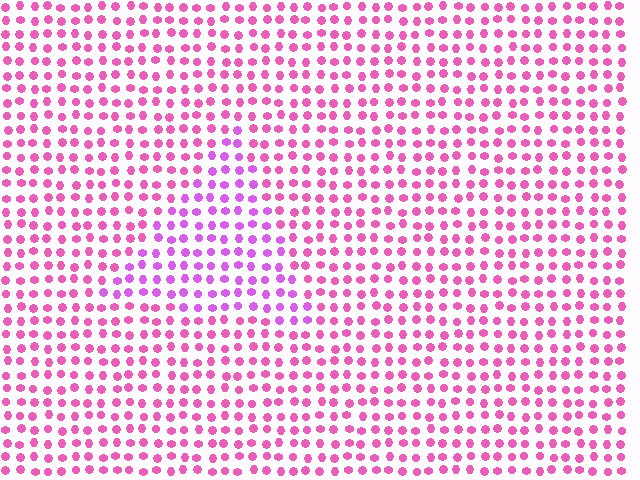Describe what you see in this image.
The image is filled with small pink elements in a uniform arrangement. A triangle-shaped region is visible where the elements are tinted to a slightly different hue, forming a subtle color boundary.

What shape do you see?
I see a triangle.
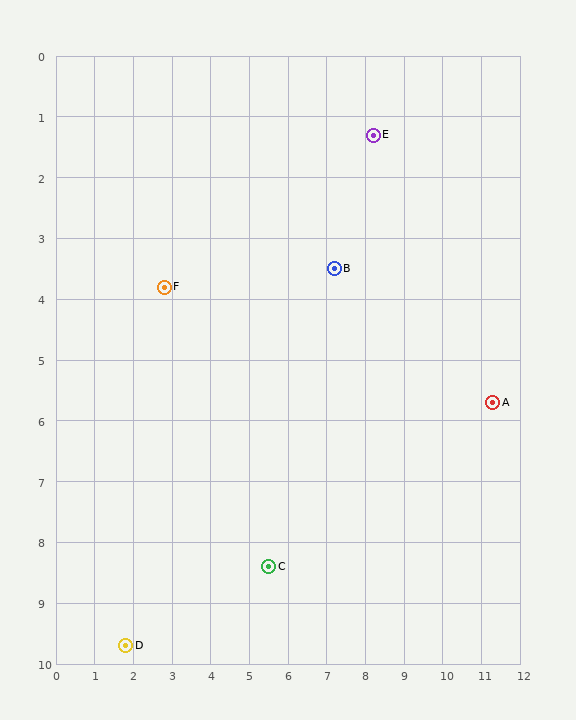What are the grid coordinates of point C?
Point C is at approximately (5.5, 8.4).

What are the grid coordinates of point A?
Point A is at approximately (11.3, 5.7).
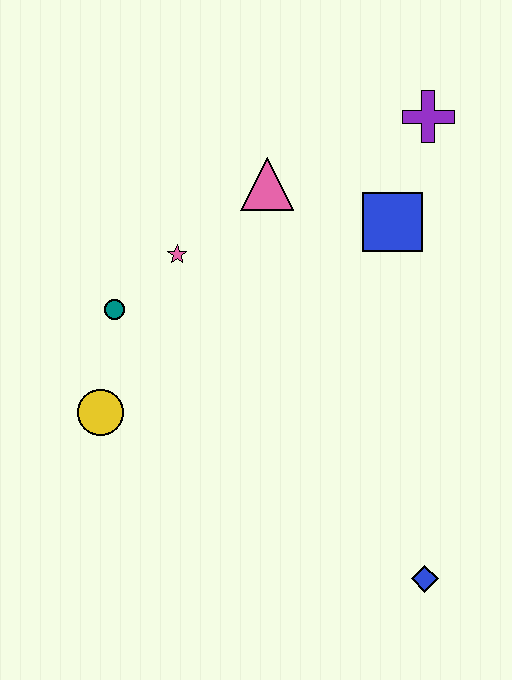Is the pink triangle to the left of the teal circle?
No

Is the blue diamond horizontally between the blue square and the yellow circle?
No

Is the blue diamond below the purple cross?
Yes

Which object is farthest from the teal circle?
The blue diamond is farthest from the teal circle.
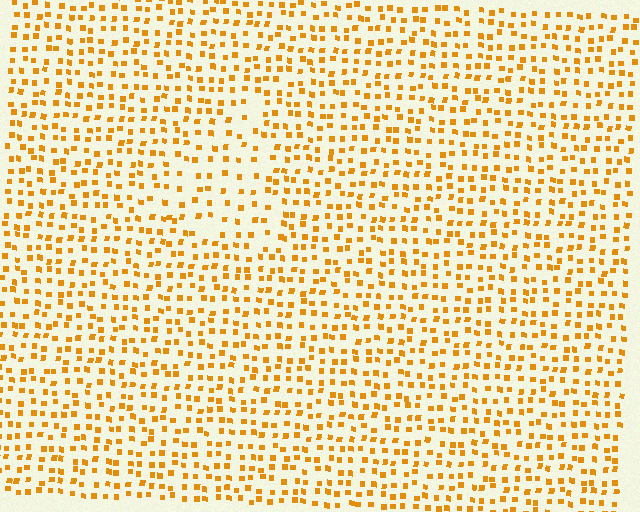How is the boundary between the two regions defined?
The boundary is defined by a change in element density (approximately 1.7x ratio). All elements are the same color, size, and shape.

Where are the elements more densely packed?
The elements are more densely packed outside the triangle boundary.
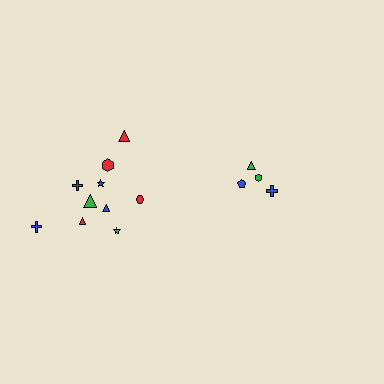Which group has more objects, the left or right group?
The left group.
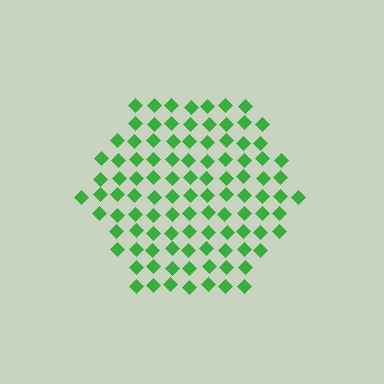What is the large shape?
The large shape is a hexagon.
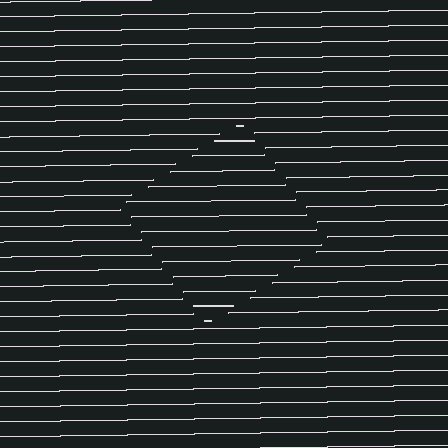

- Your objective
Exact duplication of all the records is required; pictures are omitted from the copy.

- Answer to this problem
Describe what you see in this image.
The image is filled with small pink elements in a uniform arrangement. A triangle-shaped region is visible where the elements are tinted to a slightly different hue, forming a subtle color boundary.

What shape do you see?
I see a triangle.
What are the grid coordinates of point C?
Point C is at approximately (5.5, 8.4).

What are the grid coordinates of point A?
Point A is at approximately (11.3, 5.7).
Is the pink triangle to the left of the teal circle?
No

Is the blue diamond horizontally between the blue square and the yellow circle?
No

Is the blue diamond below the purple cross?
Yes

Which object is farthest from the teal circle?
The blue diamond is farthest from the teal circle.
How is the boundary between the two regions defined?
The boundary is defined by a change in element density (approximately 1.7x ratio). All elements are the same color, size, and shape.

Where are the elements more densely packed?
The elements are more densely packed outside the triangle boundary.
Which group has more objects, the left or right group?
The left group.
What is the large shape?
The large shape is a hexagon.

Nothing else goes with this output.